- _Your goal_:
From the line containing "How many orange" down to the last line, set down each line exactly as it is, and nothing more. Leave the pictures out.

[begin Record excerpts]

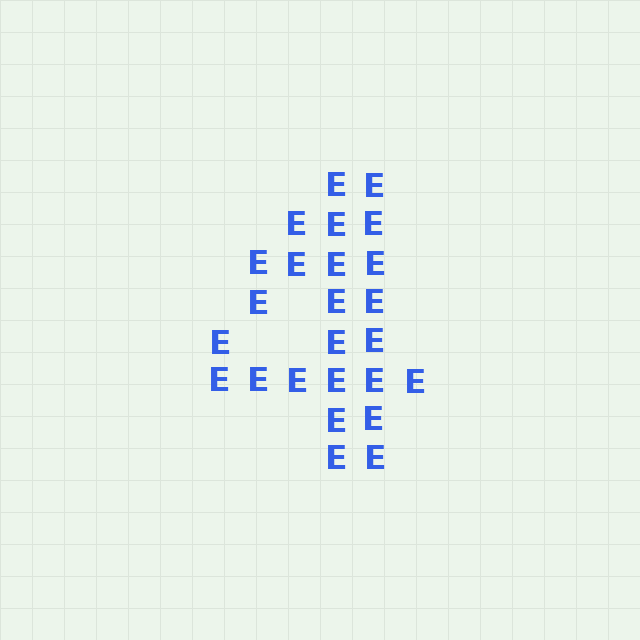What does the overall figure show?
The overall figure shows the digit 4.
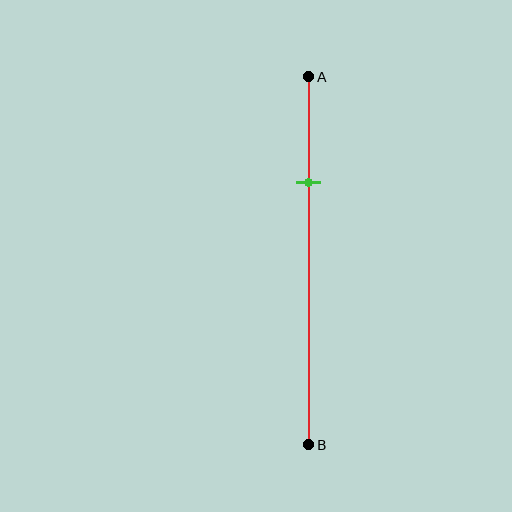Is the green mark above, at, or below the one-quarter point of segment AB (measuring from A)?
The green mark is below the one-quarter point of segment AB.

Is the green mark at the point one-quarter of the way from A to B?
No, the mark is at about 30% from A, not at the 25% one-quarter point.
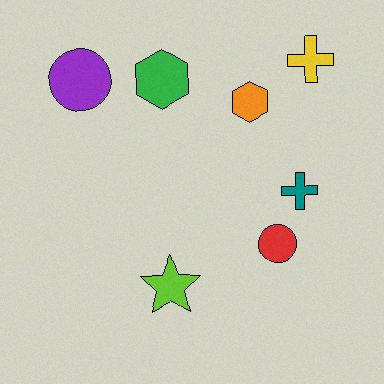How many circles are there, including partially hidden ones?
There are 2 circles.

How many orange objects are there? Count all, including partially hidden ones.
There is 1 orange object.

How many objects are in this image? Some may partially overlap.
There are 7 objects.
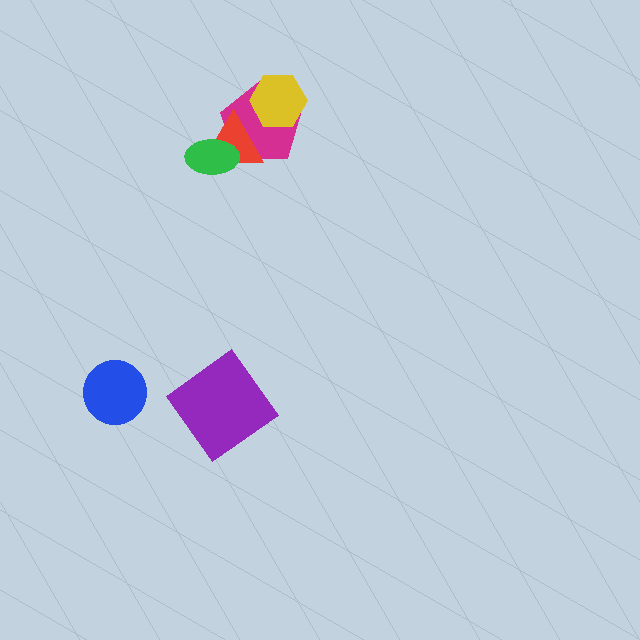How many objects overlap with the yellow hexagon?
1 object overlaps with the yellow hexagon.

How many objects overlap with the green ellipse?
2 objects overlap with the green ellipse.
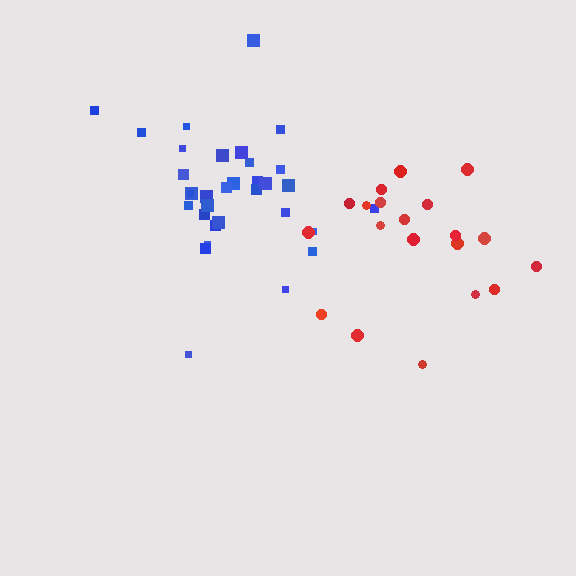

[end Record excerpts]

- _Answer in full_:
How many orange objects are there? Count all, including partially hidden ones.
There is 1 orange object.

How many objects are in this image? Some may partially overlap.
There are 7 objects.
How many objects overlap with the yellow hexagon?
1 object overlaps with the yellow hexagon.

How many objects overlap with the green ellipse?
2 objects overlap with the green ellipse.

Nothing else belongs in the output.